### [Work to do]
Can you copy out the data exactly? Leave the images out.

### [Entries from a dataset]
◇ ◇ ◇ ◇ ◇ ◇ ◇
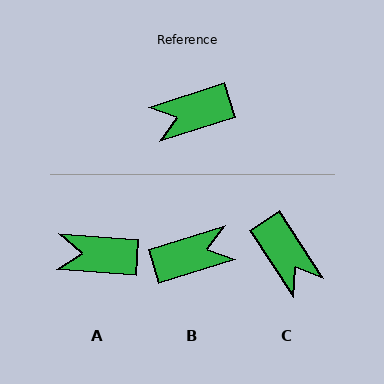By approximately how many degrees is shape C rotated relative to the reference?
Approximately 105 degrees counter-clockwise.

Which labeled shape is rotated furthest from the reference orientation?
B, about 179 degrees away.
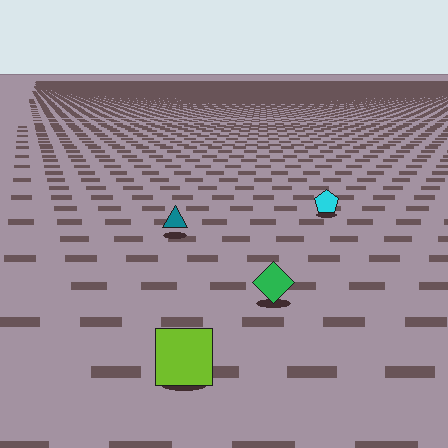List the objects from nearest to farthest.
From nearest to farthest: the lime square, the green diamond, the teal triangle, the cyan pentagon.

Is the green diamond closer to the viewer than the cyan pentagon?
Yes. The green diamond is closer — you can tell from the texture gradient: the ground texture is coarser near it.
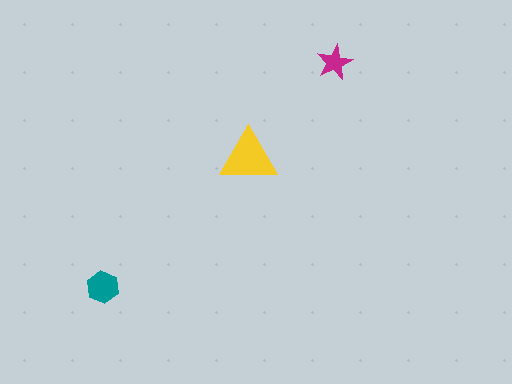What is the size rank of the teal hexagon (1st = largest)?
2nd.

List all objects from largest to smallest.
The yellow triangle, the teal hexagon, the magenta star.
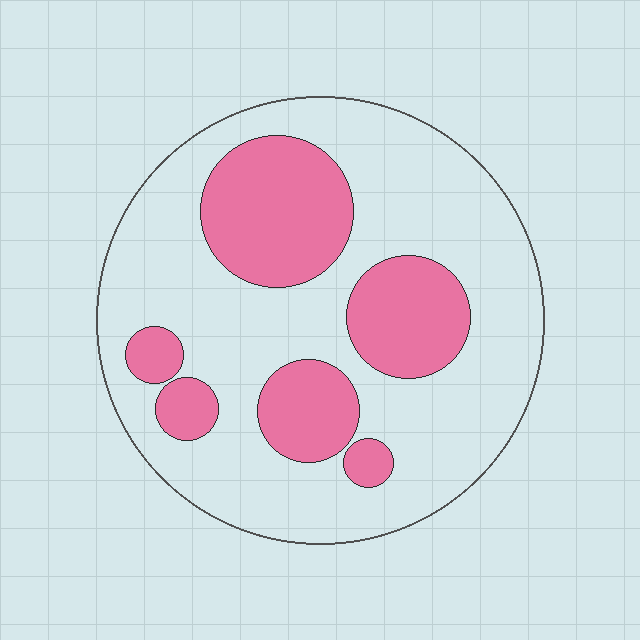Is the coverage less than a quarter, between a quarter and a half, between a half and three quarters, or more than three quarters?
Between a quarter and a half.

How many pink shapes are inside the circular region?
6.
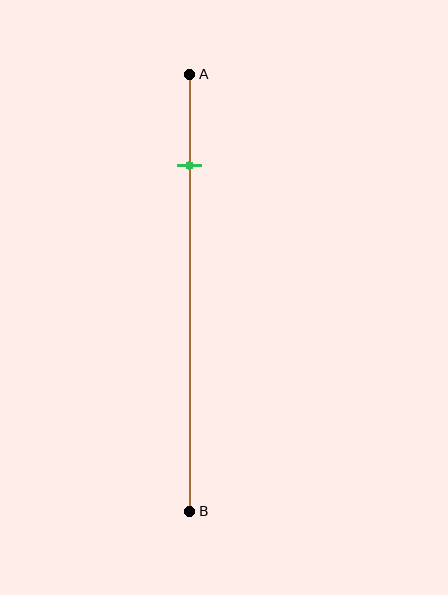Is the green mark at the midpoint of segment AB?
No, the mark is at about 20% from A, not at the 50% midpoint.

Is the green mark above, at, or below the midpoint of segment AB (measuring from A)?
The green mark is above the midpoint of segment AB.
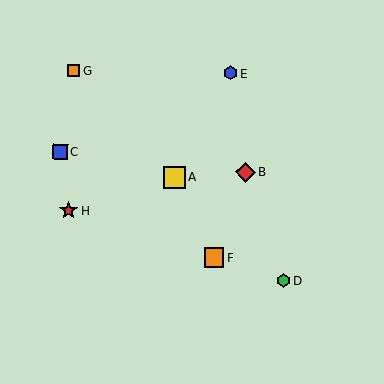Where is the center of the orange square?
The center of the orange square is at (214, 258).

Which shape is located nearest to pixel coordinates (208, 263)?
The orange square (labeled F) at (214, 258) is nearest to that location.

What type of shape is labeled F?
Shape F is an orange square.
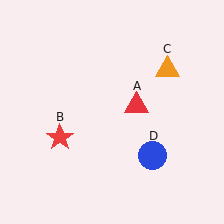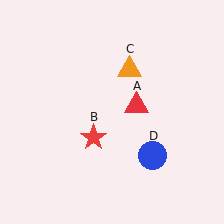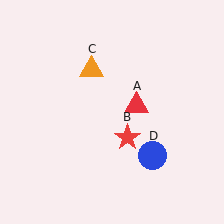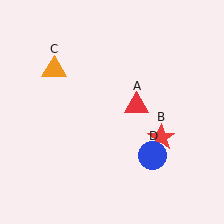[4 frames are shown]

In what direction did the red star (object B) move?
The red star (object B) moved right.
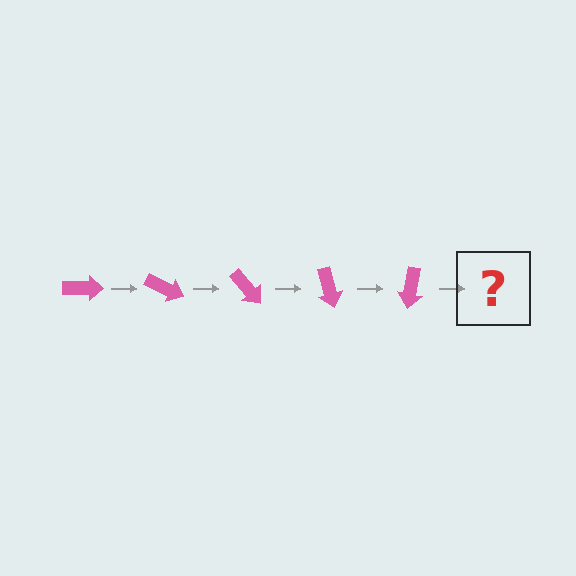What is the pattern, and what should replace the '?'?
The pattern is that the arrow rotates 25 degrees clockwise each step. The '?' should be a pink arrow rotated 125 degrees clockwise.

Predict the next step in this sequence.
The next step is a pink arrow rotated 125 degrees clockwise.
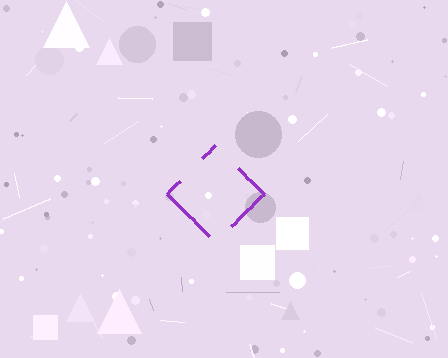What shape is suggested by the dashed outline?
The dashed outline suggests a diamond.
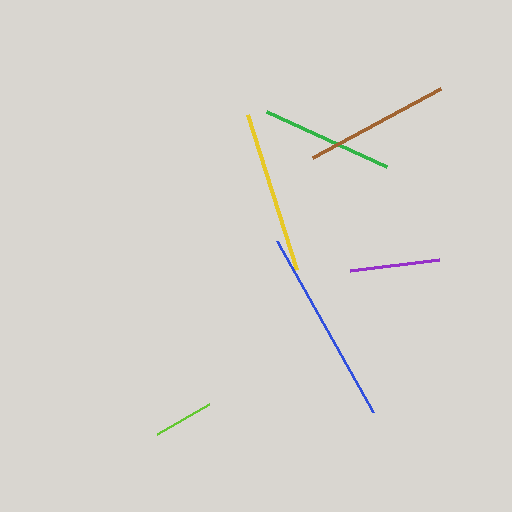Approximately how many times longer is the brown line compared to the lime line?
The brown line is approximately 2.4 times the length of the lime line.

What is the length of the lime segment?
The lime segment is approximately 60 pixels long.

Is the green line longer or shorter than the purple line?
The green line is longer than the purple line.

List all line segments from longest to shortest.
From longest to shortest: blue, yellow, brown, green, purple, lime.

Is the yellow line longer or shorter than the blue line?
◇ ◇ ◇ ◇ ◇ ◇ ◇
### [Result]
By approximately how many degrees is shape C rotated relative to the reference?
Approximately 105 degrees counter-clockwise.

Which labeled shape is rotated furthest from the reference orientation?
B, about 179 degrees away.
List the objects from nearest to farthest.
From nearest to farthest: the lime square, the green diamond, the teal triangle, the cyan pentagon.

Is the green diamond closer to the viewer than the cyan pentagon?
Yes. The green diamond is closer — you can tell from the texture gradient: the ground texture is coarser near it.
What is the size rank of the teal hexagon (1st = largest)?
2nd.

List all objects from largest to smallest.
The yellow triangle, the teal hexagon, the magenta star.
Is the coverage less than a quarter, between a quarter and a half, between a half and three quarters, or more than three quarters?
Between a quarter and a half.

How many pink shapes are inside the circular region?
6.
Is the green mark at the midpoint of segment AB?
No, the mark is at about 20% from A, not at the 50% midpoint.

Is the green mark above, at, or below the midpoint of segment AB (measuring from A)?
The green mark is above the midpoint of segment AB.
Where is the center of the orange square?
The center of the orange square is at (214, 258).

Which shape is located nearest to pixel coordinates (208, 263)?
The orange square (labeled F) at (214, 258) is nearest to that location.

What type of shape is labeled F?
Shape F is an orange square.
[4 frames are shown]

In what direction did the red star (object B) move?
The red star (object B) moved right.
What is the pattern, and what should replace the '?'?
The pattern is that the arrow rotates 25 degrees clockwise each step. The '?' should be a pink arrow rotated 125 degrees clockwise.

Predict the next step in this sequence.
The next step is a pink arrow rotated 125 degrees clockwise.
What shape is suggested by the dashed outline?
The dashed outline suggests a diamond.
Approximately how many times longer is the brown line compared to the lime line?
The brown line is approximately 2.4 times the length of the lime line.

What is the length of the lime segment?
The lime segment is approximately 60 pixels long.

Is the green line longer or shorter than the purple line?
The green line is longer than the purple line.

List all line segments from longest to shortest.
From longest to shortest: blue, yellow, brown, green, purple, lime.

Is the yellow line longer or shorter than the blue line?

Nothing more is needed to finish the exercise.